<<<<

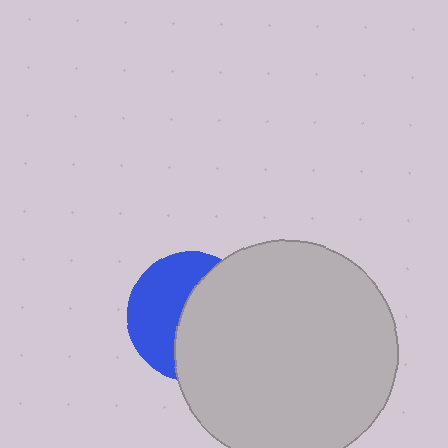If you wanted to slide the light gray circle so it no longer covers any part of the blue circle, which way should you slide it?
Slide it right — that is the most direct way to separate the two shapes.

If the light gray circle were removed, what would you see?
You would see the complete blue circle.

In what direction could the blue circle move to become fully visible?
The blue circle could move left. That would shift it out from behind the light gray circle entirely.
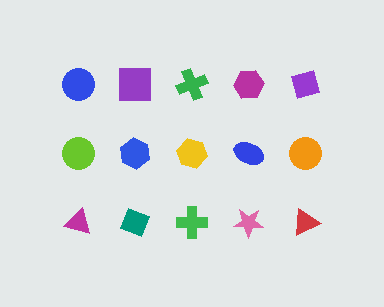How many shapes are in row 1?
5 shapes.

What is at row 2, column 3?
A yellow hexagon.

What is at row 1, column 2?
A purple square.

>>>>

Give an exact copy of the material, leaving out every picture.

If you wanted to slide the light gray circle so it no longer covers any part of the blue circle, which way should you slide it?
Slide it right — that is the most direct way to separate the two shapes.

If the light gray circle were removed, what would you see?
You would see the complete blue circle.

In what direction could the blue circle move to become fully visible?
The blue circle could move left. That would shift it out from behind the light gray circle entirely.
How many shapes are in row 1?
5 shapes.

What is at row 2, column 3?
A yellow hexagon.

What is at row 1, column 2?
A purple square.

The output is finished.